**Task brief:**
Repeat the material below exactly, with no pictures.
========================================================================
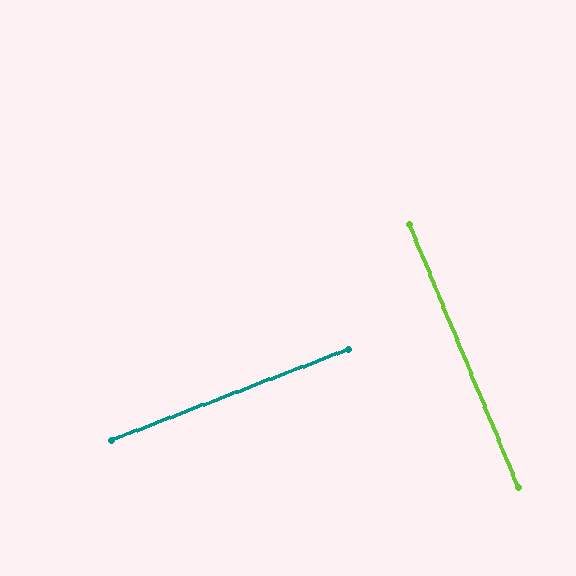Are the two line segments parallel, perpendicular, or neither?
Perpendicular — they meet at approximately 89°.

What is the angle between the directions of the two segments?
Approximately 89 degrees.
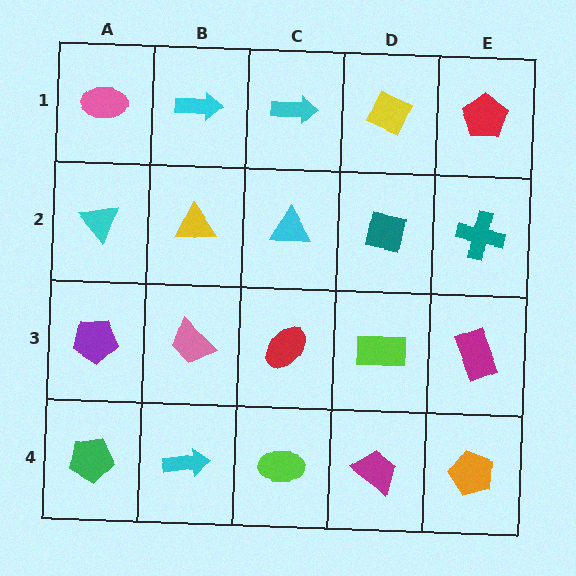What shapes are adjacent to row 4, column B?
A pink trapezoid (row 3, column B), a green pentagon (row 4, column A), a lime ellipse (row 4, column C).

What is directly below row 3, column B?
A cyan arrow.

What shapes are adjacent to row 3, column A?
A cyan triangle (row 2, column A), a green pentagon (row 4, column A), a pink trapezoid (row 3, column B).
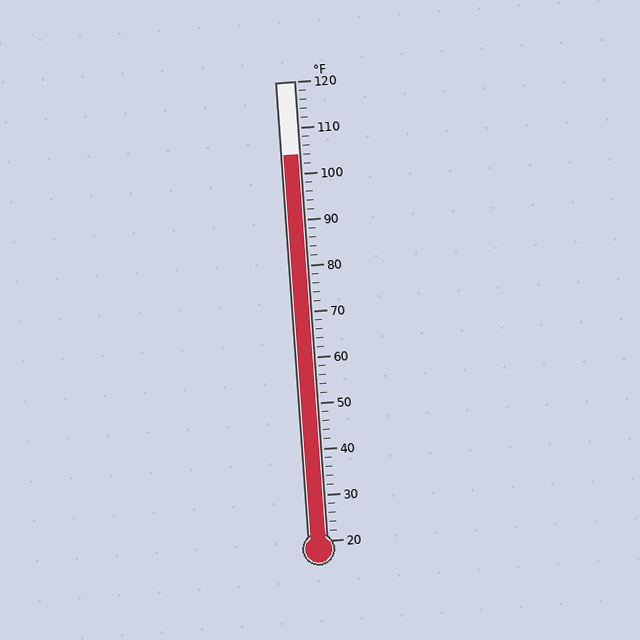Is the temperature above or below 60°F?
========================================================================
**Solution to this task:**
Are the two line segments parallel, perpendicular, or neither?
Perpendicular — they meet at approximately 89°.

What is the angle between the directions of the two segments?
Approximately 89 degrees.
What shapes are adjacent to row 4, column B?
A pink trapezoid (row 3, column B), a green pentagon (row 4, column A), a lime ellipse (row 4, column C).

What is directly below row 3, column B?
A cyan arrow.

What shapes are adjacent to row 3, column A?
A cyan triangle (row 2, column A), a green pentagon (row 4, column A), a pink trapezoid (row 3, column B).
Is the temperature above or below 60°F?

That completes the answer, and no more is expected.